The problem: Copy out every record below exactly as written, but leave out any pictures.

Geometric figure dataset entries:

_ _ _ _ _ _ _

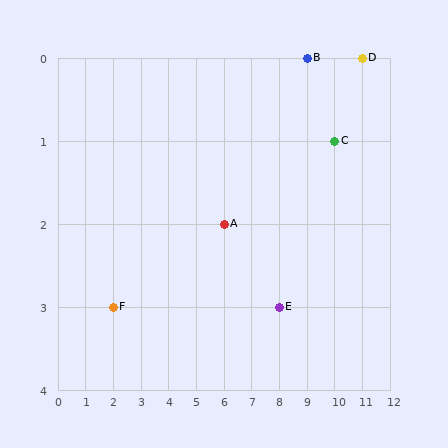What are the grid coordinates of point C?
Point C is at grid coordinates (10, 1).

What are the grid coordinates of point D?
Point D is at grid coordinates (11, 0).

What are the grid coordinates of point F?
Point F is at grid coordinates (2, 3).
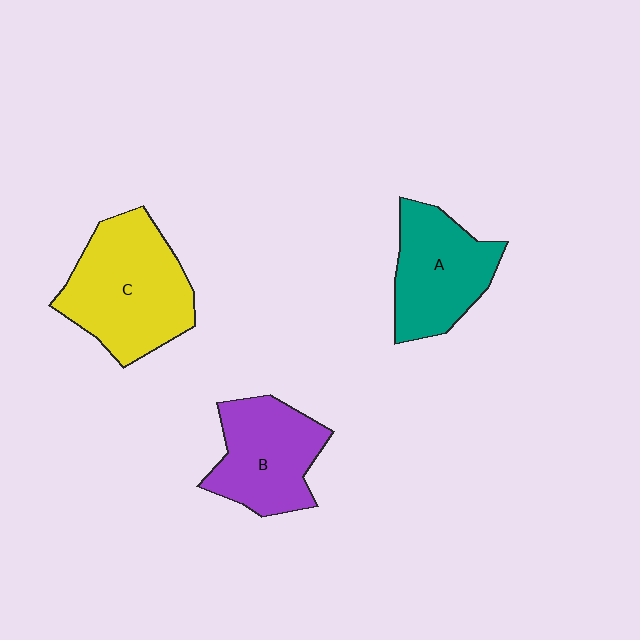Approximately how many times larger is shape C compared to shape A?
Approximately 1.3 times.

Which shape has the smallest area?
Shape B (purple).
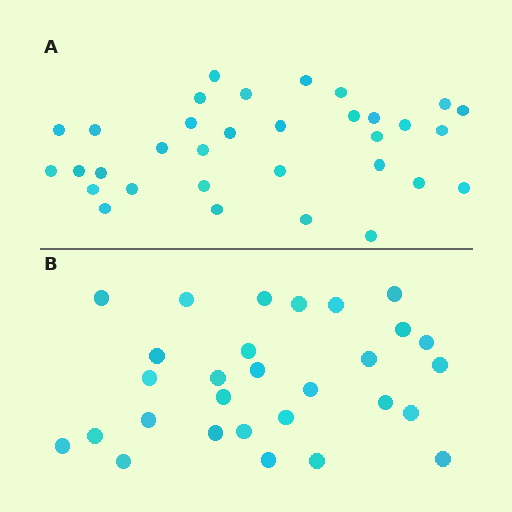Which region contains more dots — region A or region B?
Region A (the top region) has more dots.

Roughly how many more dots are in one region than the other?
Region A has about 4 more dots than region B.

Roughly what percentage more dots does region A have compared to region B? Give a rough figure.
About 15% more.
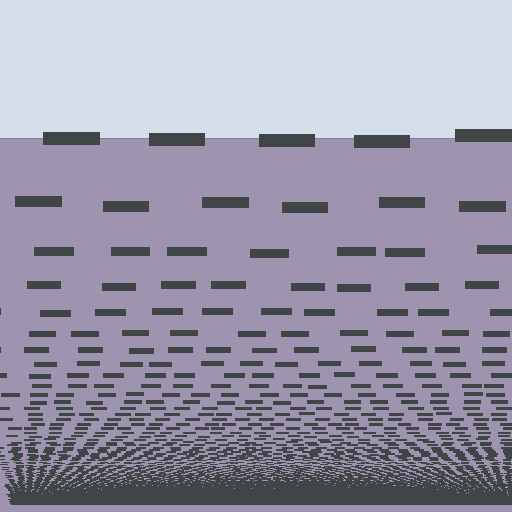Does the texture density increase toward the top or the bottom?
Density increases toward the bottom.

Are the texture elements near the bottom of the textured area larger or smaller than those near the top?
Smaller. The gradient is inverted — elements near the bottom are smaller and denser.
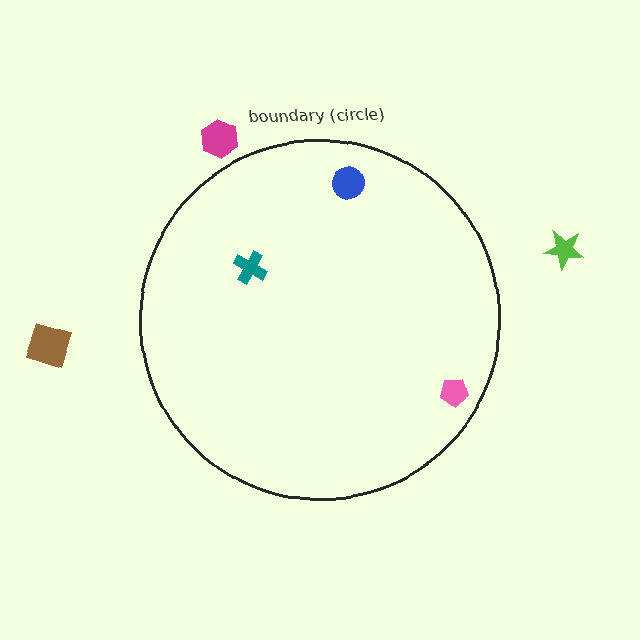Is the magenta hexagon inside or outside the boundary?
Outside.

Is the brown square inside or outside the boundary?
Outside.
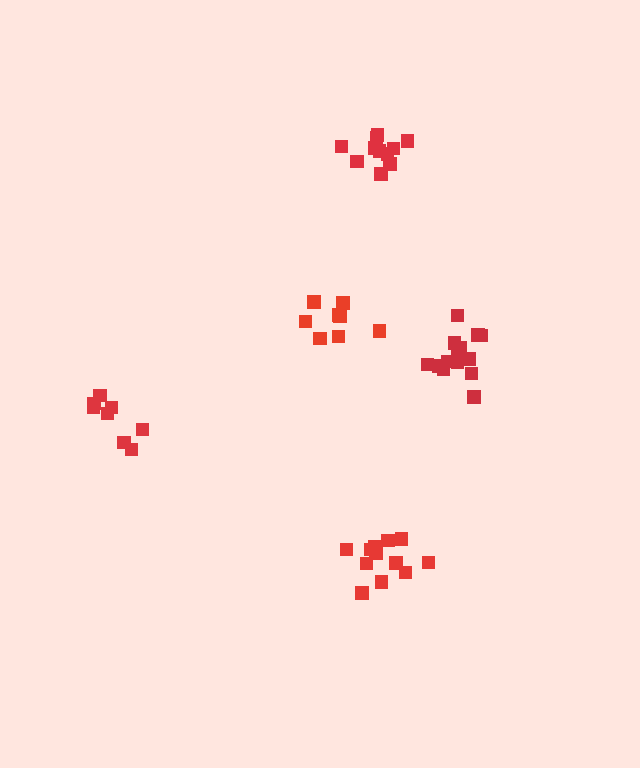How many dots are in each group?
Group 1: 12 dots, Group 2: 14 dots, Group 3: 8 dots, Group 4: 11 dots, Group 5: 8 dots (53 total).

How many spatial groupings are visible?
There are 5 spatial groupings.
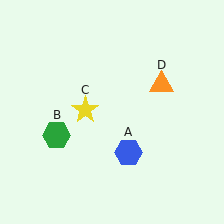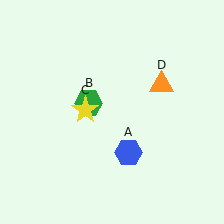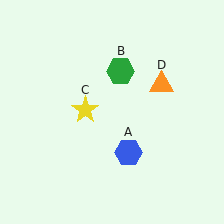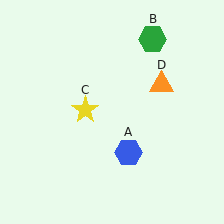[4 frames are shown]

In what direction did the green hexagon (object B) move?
The green hexagon (object B) moved up and to the right.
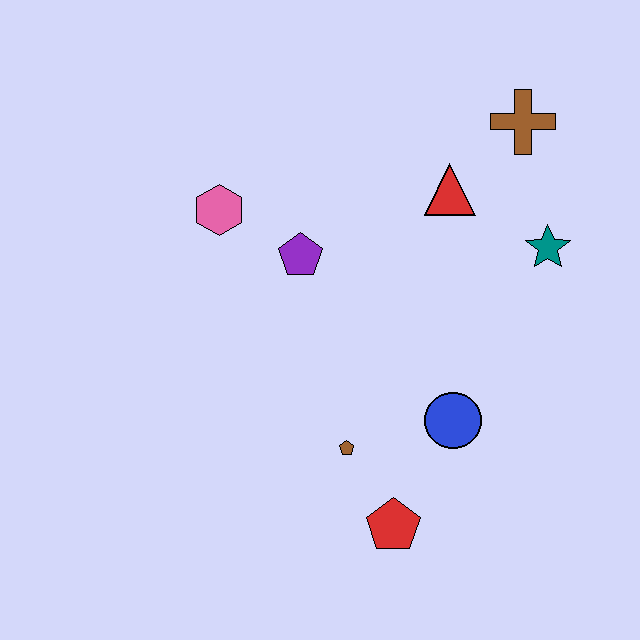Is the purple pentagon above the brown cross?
No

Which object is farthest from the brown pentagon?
The brown cross is farthest from the brown pentagon.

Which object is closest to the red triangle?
The brown cross is closest to the red triangle.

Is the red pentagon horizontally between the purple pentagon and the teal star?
Yes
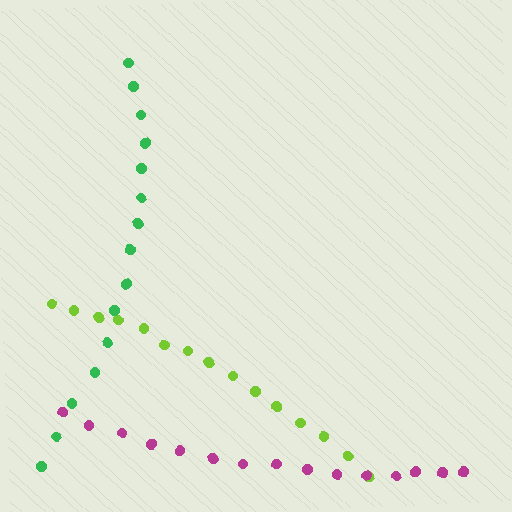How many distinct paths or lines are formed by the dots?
There are 3 distinct paths.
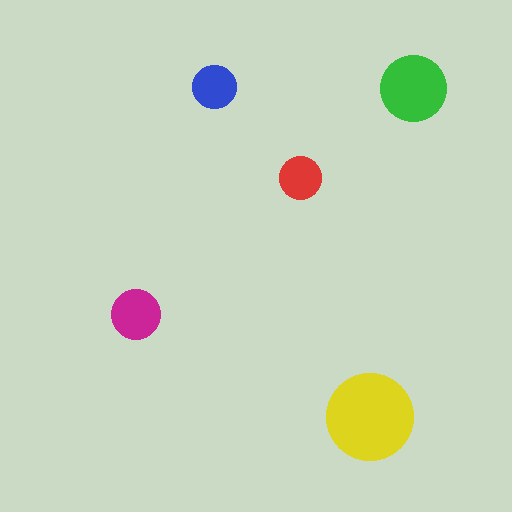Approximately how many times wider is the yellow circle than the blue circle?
About 2 times wider.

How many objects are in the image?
There are 5 objects in the image.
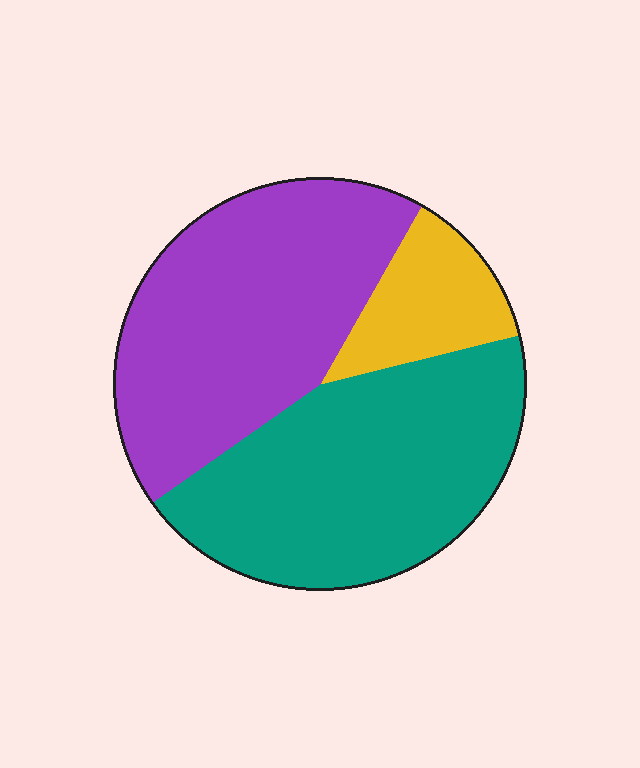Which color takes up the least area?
Yellow, at roughly 15%.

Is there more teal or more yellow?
Teal.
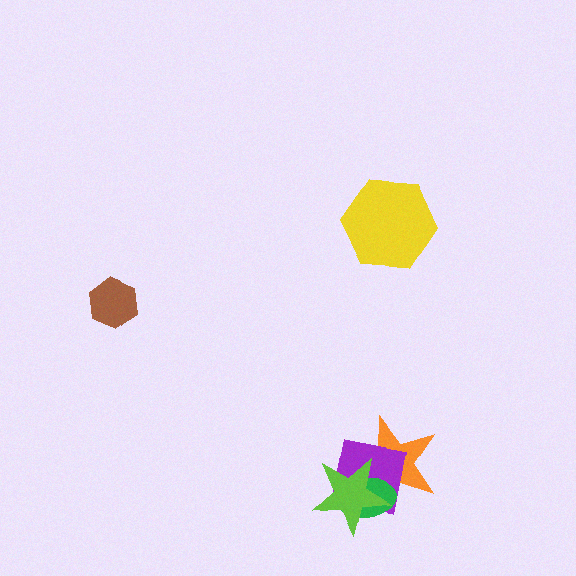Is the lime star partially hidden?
No, no other shape covers it.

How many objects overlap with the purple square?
3 objects overlap with the purple square.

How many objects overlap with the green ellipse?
3 objects overlap with the green ellipse.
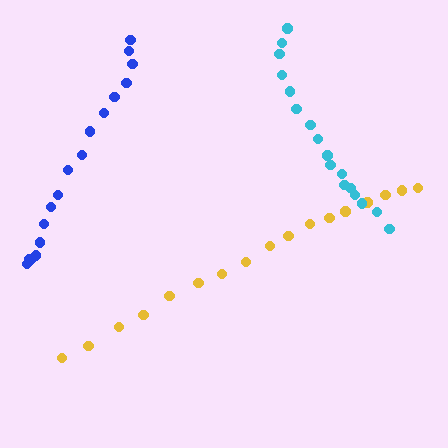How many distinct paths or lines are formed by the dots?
There are 3 distinct paths.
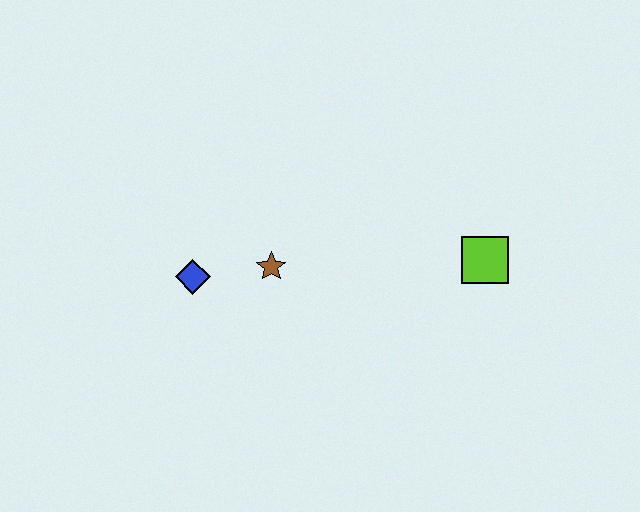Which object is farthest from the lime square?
The blue diamond is farthest from the lime square.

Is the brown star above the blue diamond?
Yes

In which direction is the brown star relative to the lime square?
The brown star is to the left of the lime square.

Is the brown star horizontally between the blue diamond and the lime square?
Yes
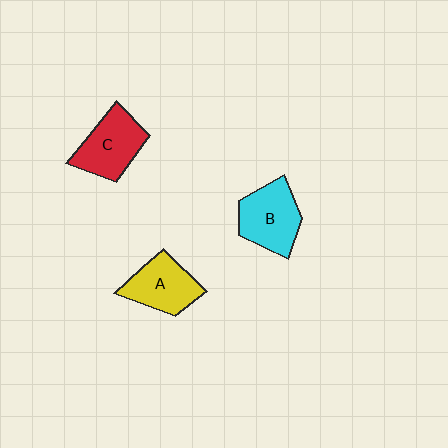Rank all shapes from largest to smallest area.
From largest to smallest: B (cyan), C (red), A (yellow).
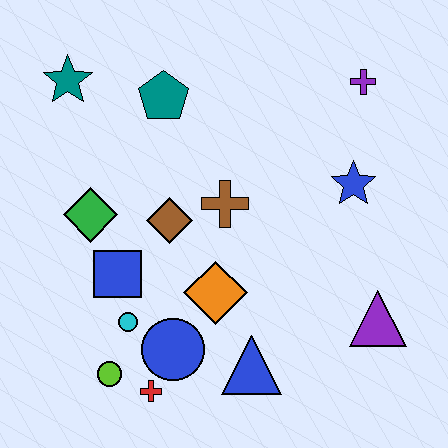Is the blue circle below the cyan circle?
Yes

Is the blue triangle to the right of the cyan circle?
Yes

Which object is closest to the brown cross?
The brown diamond is closest to the brown cross.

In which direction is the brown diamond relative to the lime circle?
The brown diamond is above the lime circle.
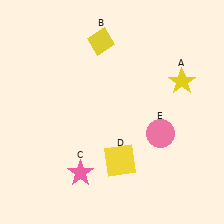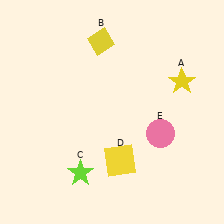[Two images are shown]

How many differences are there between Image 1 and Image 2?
There is 1 difference between the two images.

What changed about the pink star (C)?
In Image 1, C is pink. In Image 2, it changed to lime.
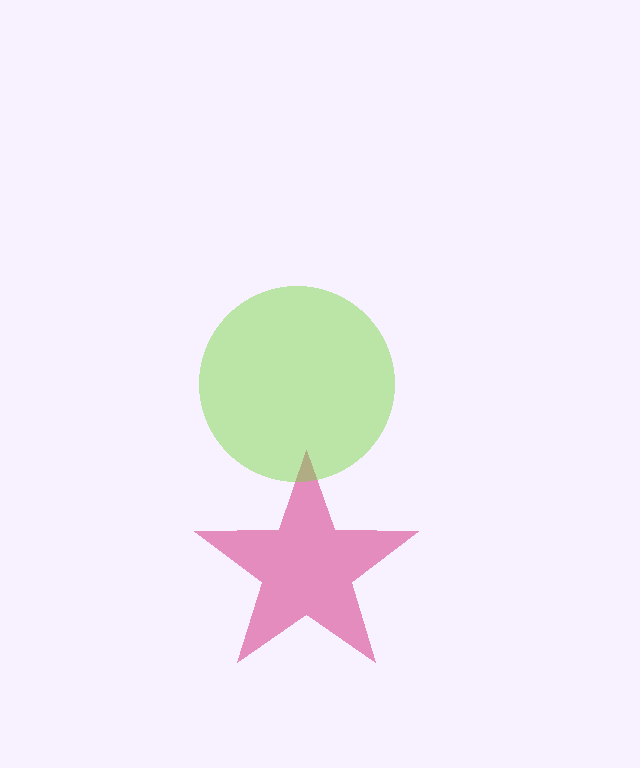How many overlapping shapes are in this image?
There are 2 overlapping shapes in the image.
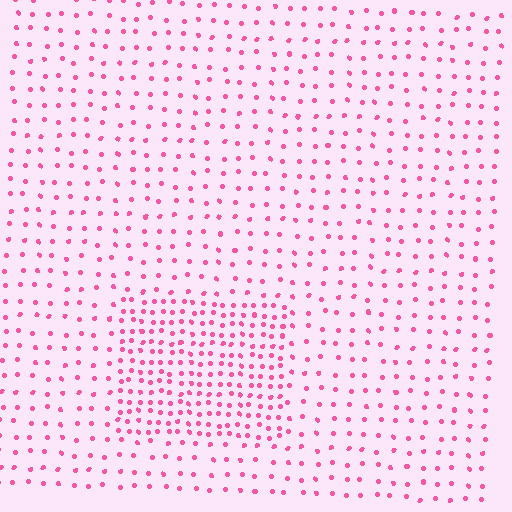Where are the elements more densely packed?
The elements are more densely packed inside the rectangle boundary.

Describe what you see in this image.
The image contains small pink elements arranged at two different densities. A rectangle-shaped region is visible where the elements are more densely packed than the surrounding area.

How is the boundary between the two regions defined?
The boundary is defined by a change in element density (approximately 2.3x ratio). All elements are the same color, size, and shape.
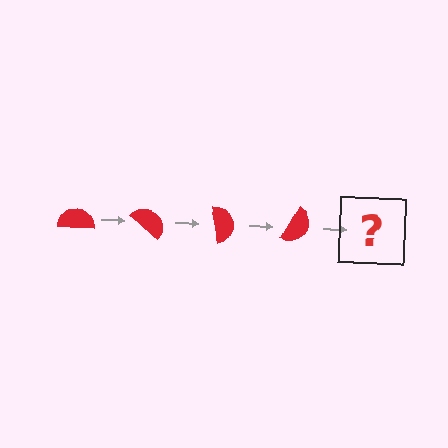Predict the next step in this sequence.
The next step is a red semicircle rotated 160 degrees clockwise.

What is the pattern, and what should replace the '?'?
The pattern is that the semicircle rotates 40 degrees clockwise each step. The '?' should be a red semicircle rotated 160 degrees clockwise.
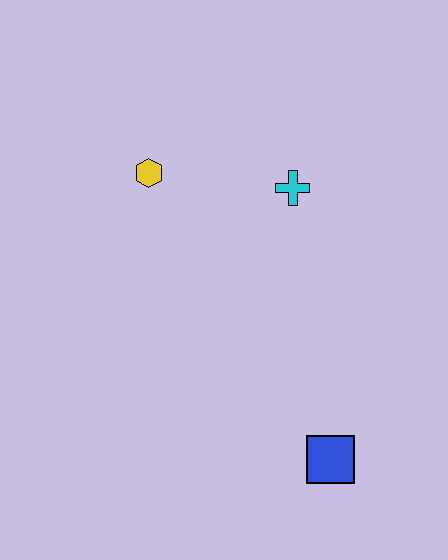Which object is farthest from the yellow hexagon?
The blue square is farthest from the yellow hexagon.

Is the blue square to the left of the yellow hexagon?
No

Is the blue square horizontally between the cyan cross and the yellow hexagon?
No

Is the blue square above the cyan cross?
No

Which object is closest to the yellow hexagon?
The cyan cross is closest to the yellow hexagon.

_ _ _ _ _ _ _

Answer in full:
What are the grid coordinates of point C?
Point C is at grid coordinates (10, 1).

What are the grid coordinates of point D?
Point D is at grid coordinates (11, 0).

What are the grid coordinates of point F?
Point F is at grid coordinates (2, 3).
Approximately how many times larger is shape C compared to shape A?
Approximately 1.3 times.

Which shape has the smallest area?
Shape B (purple).
Which region contains more dots — region A or region B?
Region A (the top region) has more dots.

Roughly how many more dots are in one region than the other?
Region A has about 4 more dots than region B.

Roughly what percentage more dots does region A have compared to region B? Give a rough figure.
About 15% more.
Does the texture density increase toward the top or the bottom?
Density increases toward the bottom.

Are the texture elements near the bottom of the textured area larger or smaller than those near the top?
Smaller. The gradient is inverted — elements near the bottom are smaller and denser.
Is the magenta hexagon inside or outside the boundary?
Outside.

Is the brown square inside or outside the boundary?
Outside.
How many dots are in each group?
Group 1: 12 dots, Group 2: 14 dots, Group 3: 8 dots, Group 4: 11 dots, Group 5: 8 dots (53 total).

How many spatial groupings are visible?
There are 5 spatial groupings.
[4 frames are shown]

In what direction did the green hexagon (object B) move?
The green hexagon (object B) moved up and to the right.
Is the purple pentagon above the brown cross?
No

Which object is farthest from the brown pentagon?
The brown cross is farthest from the brown pentagon.

Which object is closest to the red triangle?
The brown cross is closest to the red triangle.

Is the red pentagon horizontally between the purple pentagon and the teal star?
Yes
How many distinct paths or lines are formed by the dots?
There are 3 distinct paths.
Approximately how many times wider is the yellow circle than the blue circle?
About 2 times wider.

How many objects are in the image?
There are 5 objects in the image.
Which color takes up the least area?
Yellow, at roughly 15%.

Is there more teal or more yellow?
Teal.
Is the lime star partially hidden?
No, no other shape covers it.

How many objects overlap with the purple square?
3 objects overlap with the purple square.

How many objects overlap with the green ellipse?
3 objects overlap with the green ellipse.
How many distinct paths or lines are formed by the dots?
There are 3 distinct paths.
Which object is farthest from the lime square?
The blue diamond is farthest from the lime square.

Is the brown star above the blue diamond?
Yes

In which direction is the brown star relative to the lime square?
The brown star is to the left of the lime square.

Is the brown star horizontally between the blue diamond and the lime square?
Yes
Rank all shapes from largest to smallest area.
From largest to smallest: B (cyan), C (red), A (yellow).
Is the blue circle below the cyan circle?
Yes

Is the blue triangle to the right of the cyan circle?
Yes

Which object is closest to the brown cross?
The brown diamond is closest to the brown cross.

In which direction is the brown diamond relative to the lime circle?
The brown diamond is above the lime circle.
[Two images are shown]

How many differences are there between Image 1 and Image 2?
There is 1 difference between the two images.

What changed about the pink star (C)?
In Image 1, C is pink. In Image 2, it changed to lime.
How many overlapping shapes are in this image?
There are 2 overlapping shapes in the image.
Where are the elements more densely packed?
The elements are more densely packed inside the rectangle boundary.

Describe what you see in this image.
The image contains small pink elements arranged at two different densities. A rectangle-shaped region is visible where the elements are more densely packed than the surrounding area.

How is the boundary between the two regions defined?
The boundary is defined by a change in element density (approximately 2.3x ratio). All elements are the same color, size, and shape.
Predict the next step in this sequence.
The next step is a red semicircle rotated 160 degrees clockwise.

What is the pattern, and what should replace the '?'?
The pattern is that the semicircle rotates 40 degrees clockwise each step. The '?' should be a red semicircle rotated 160 degrees clockwise.
Which object is farthest from the yellow hexagon?
The blue square is farthest from the yellow hexagon.

Is the blue square to the left of the yellow hexagon?
No

Is the blue square horizontally between the cyan cross and the yellow hexagon?
No

Is the blue square above the cyan cross?
No

Which object is closest to the yellow hexagon?
The cyan cross is closest to the yellow hexagon.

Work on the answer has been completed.